#### [Problem to solve]
Write out every entry, unchanged. Skip any picture.

* * * *

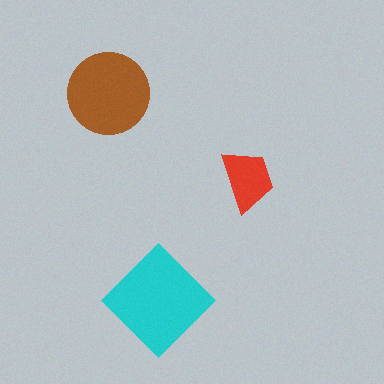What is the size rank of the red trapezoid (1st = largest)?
3rd.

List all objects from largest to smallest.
The cyan diamond, the brown circle, the red trapezoid.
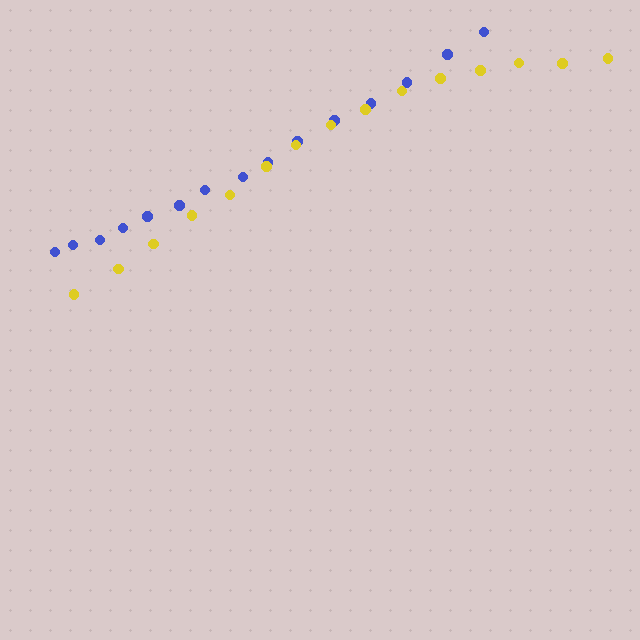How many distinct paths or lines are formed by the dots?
There are 2 distinct paths.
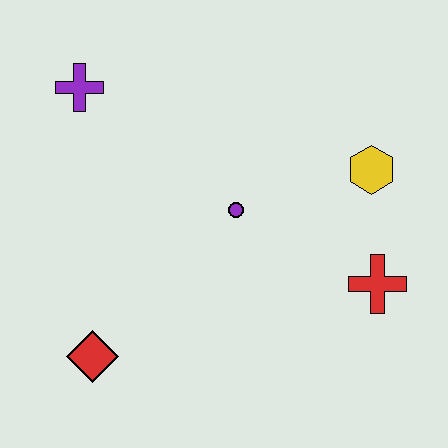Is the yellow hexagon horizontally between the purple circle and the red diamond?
No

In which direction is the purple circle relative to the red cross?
The purple circle is to the left of the red cross.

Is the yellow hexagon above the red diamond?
Yes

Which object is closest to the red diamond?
The purple circle is closest to the red diamond.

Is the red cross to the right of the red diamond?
Yes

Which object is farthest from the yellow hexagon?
The red diamond is farthest from the yellow hexagon.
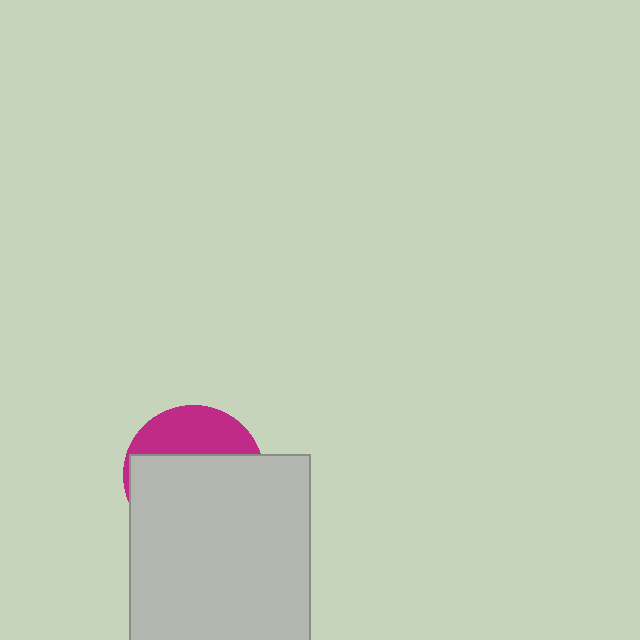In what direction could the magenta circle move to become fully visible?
The magenta circle could move up. That would shift it out from behind the light gray rectangle entirely.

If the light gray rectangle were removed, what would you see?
You would see the complete magenta circle.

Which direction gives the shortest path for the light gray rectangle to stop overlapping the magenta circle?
Moving down gives the shortest separation.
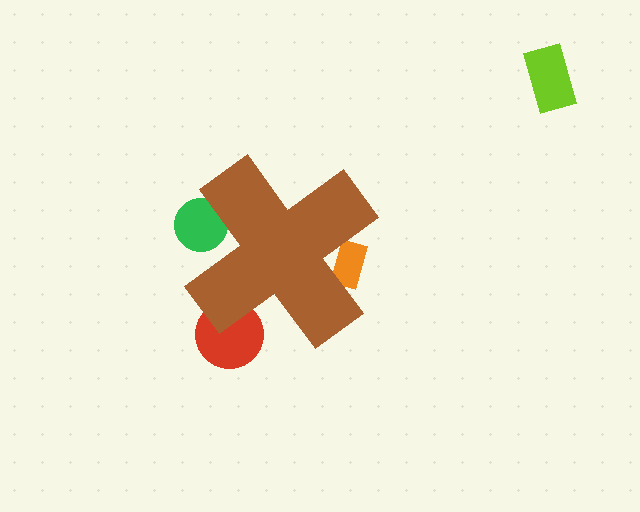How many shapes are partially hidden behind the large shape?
3 shapes are partially hidden.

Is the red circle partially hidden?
Yes, the red circle is partially hidden behind the brown cross.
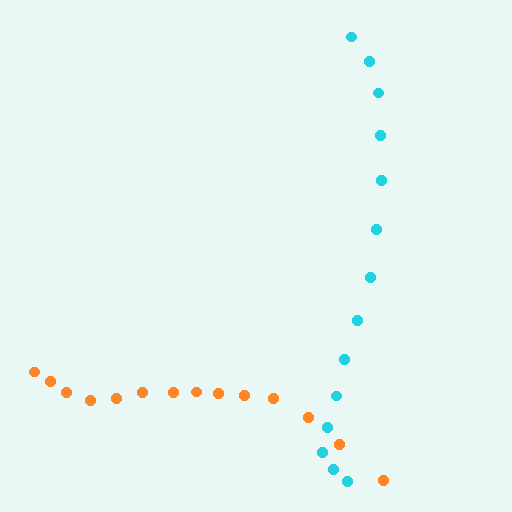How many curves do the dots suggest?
There are 2 distinct paths.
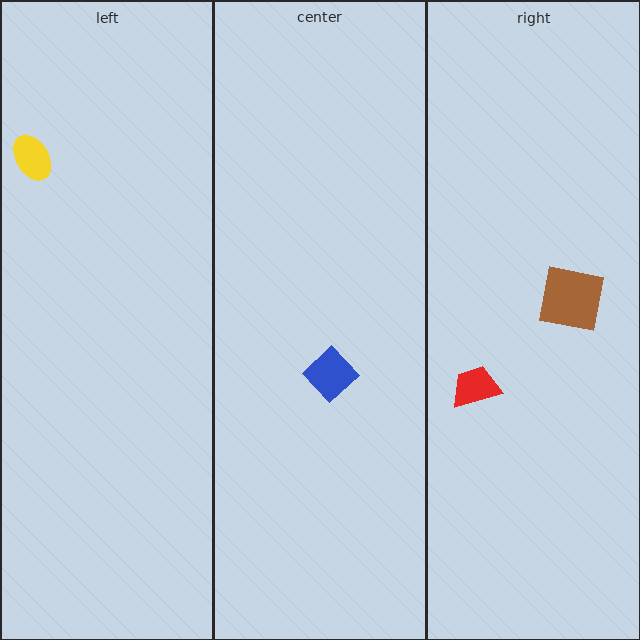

* * * *

#### [Result of this task]
What is the size rank of the red trapezoid (1st = largest)?
3rd.

List all objects from largest to smallest.
The cyan diamond, the brown circle, the red trapezoid.
How many distinct paths or lines are formed by the dots?
There are 2 distinct paths.
Is the yellow hexagon horizontally between the purple circle and the red diamond?
No

In which direction is the purple circle relative to the red cross?
The purple circle is to the left of the red cross.

Is the yellow hexagon above the red diamond?
Yes

Which object is closest to the red diamond?
The purple circle is closest to the red diamond.

Is the red cross to the right of the red diamond?
Yes

Which object is farthest from the yellow hexagon?
The red diamond is farthest from the yellow hexagon.
In what direction could the magenta circle move to become fully visible?
The magenta circle could move up. That would shift it out from behind the light gray rectangle entirely.

If the light gray rectangle were removed, what would you see?
You would see the complete magenta circle.

Which direction gives the shortest path for the light gray rectangle to stop overlapping the magenta circle?
Moving down gives the shortest separation.
How many shapes are partially hidden behind the large shape?
3 shapes are partially hidden.

Is the red circle partially hidden?
Yes, the red circle is partially hidden behind the brown cross.
How many curves do the dots suggest?
There are 2 distinct paths.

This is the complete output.